# LISTED RECORDS
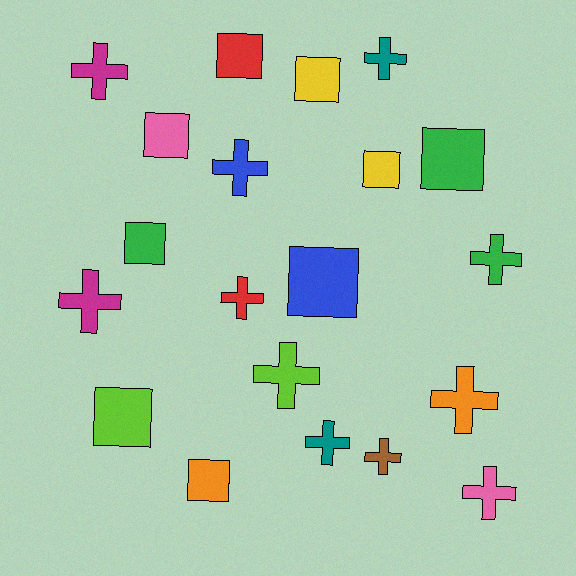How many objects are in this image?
There are 20 objects.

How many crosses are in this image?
There are 11 crosses.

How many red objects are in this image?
There are 2 red objects.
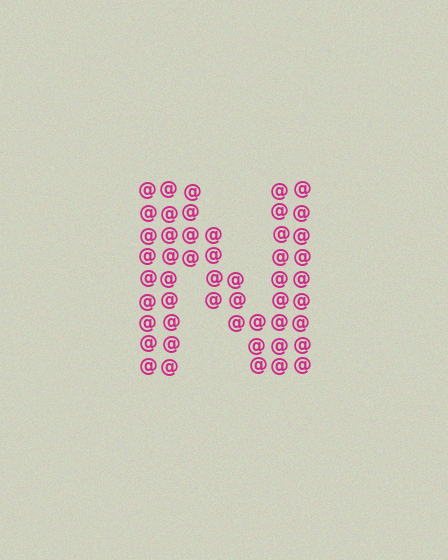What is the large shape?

# SET EXERCISE
Please leave out the pictures while you copy exactly the lines from the one containing "How many red objects are in this image?" through the end of the records.

# RESPONSE
How many red objects are in this image?
There are 2 red objects.
What is the large shape?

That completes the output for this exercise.